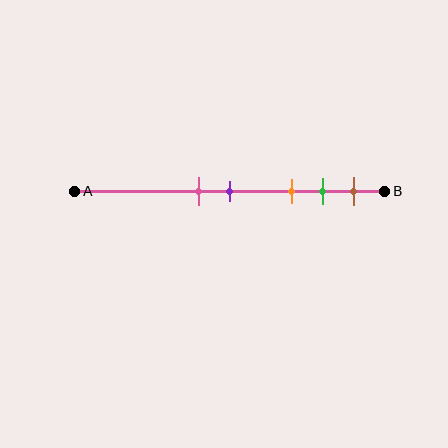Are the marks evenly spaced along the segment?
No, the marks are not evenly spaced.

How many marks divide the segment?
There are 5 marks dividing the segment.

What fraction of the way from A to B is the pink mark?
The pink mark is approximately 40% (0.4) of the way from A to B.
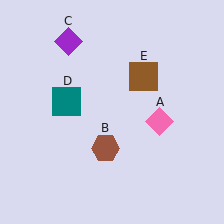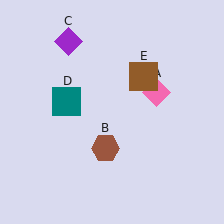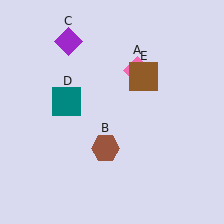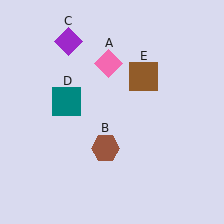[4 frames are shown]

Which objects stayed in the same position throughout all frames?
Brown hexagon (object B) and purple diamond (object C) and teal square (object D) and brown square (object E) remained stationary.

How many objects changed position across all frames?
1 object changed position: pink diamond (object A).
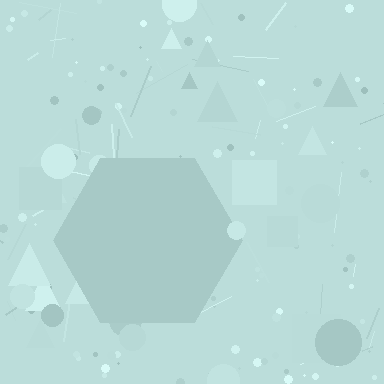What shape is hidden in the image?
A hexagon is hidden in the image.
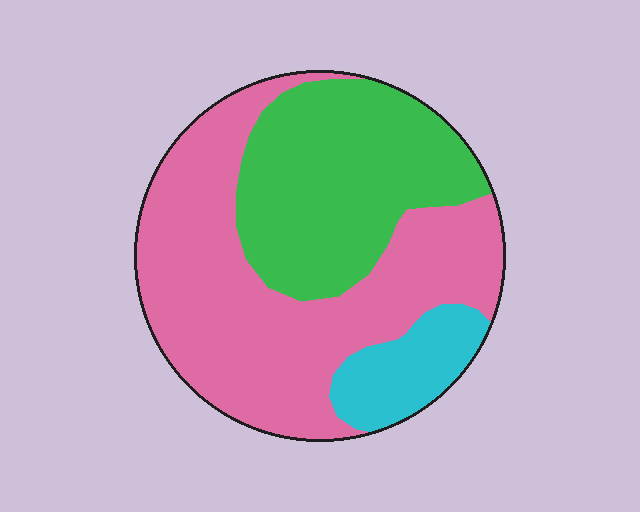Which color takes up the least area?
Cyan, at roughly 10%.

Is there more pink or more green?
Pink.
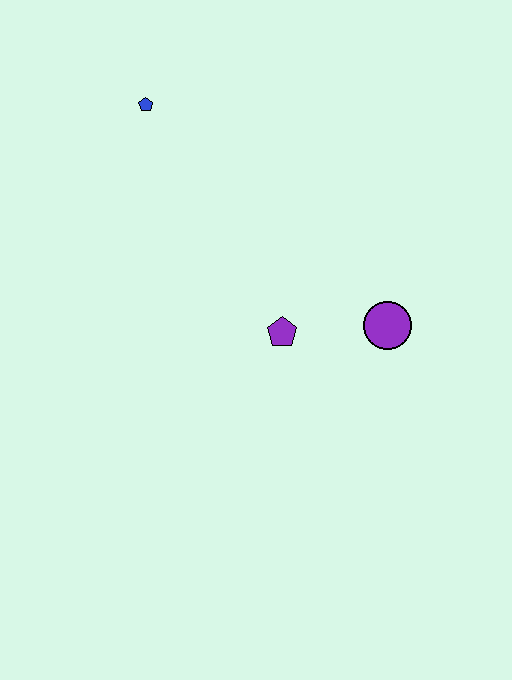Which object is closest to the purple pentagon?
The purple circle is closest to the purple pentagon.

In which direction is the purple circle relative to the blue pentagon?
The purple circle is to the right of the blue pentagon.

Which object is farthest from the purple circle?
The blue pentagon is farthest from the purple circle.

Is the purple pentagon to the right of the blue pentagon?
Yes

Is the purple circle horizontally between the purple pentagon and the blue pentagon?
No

────────

**DO THIS:** Beginning at the line containing "Is the purple pentagon", repeat each line exactly through the last line of the entries, and include no other lines.

**TASK SOLUTION:**
Is the purple pentagon to the right of the blue pentagon?
Yes

Is the purple circle horizontally between the purple pentagon and the blue pentagon?
No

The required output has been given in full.